> TASK PROMPT:
Extract the records in full, leaving every picture out.

> SOURCE RECORDS:

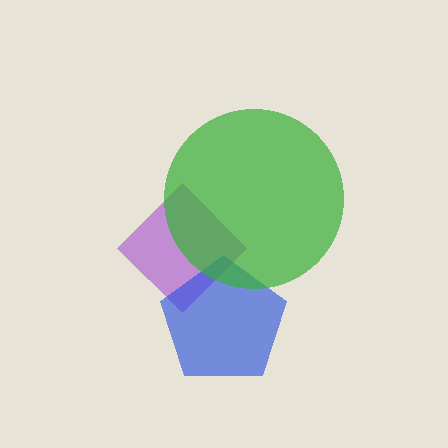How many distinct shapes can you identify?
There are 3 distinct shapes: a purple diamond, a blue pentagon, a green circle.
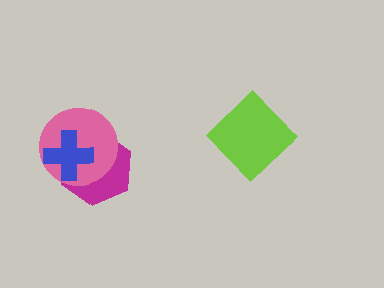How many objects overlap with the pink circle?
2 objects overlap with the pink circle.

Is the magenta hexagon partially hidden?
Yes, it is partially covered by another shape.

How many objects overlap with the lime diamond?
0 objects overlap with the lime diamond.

> TASK RESULT:
How many distinct shapes can you identify?
There are 3 distinct shapes: a purple diamond, a blue pentagon, a green circle.
How many objects overlap with the pink circle?
2 objects overlap with the pink circle.

Is the magenta hexagon partially hidden?
Yes, it is partially covered by another shape.

How many objects overlap with the lime diamond?
0 objects overlap with the lime diamond.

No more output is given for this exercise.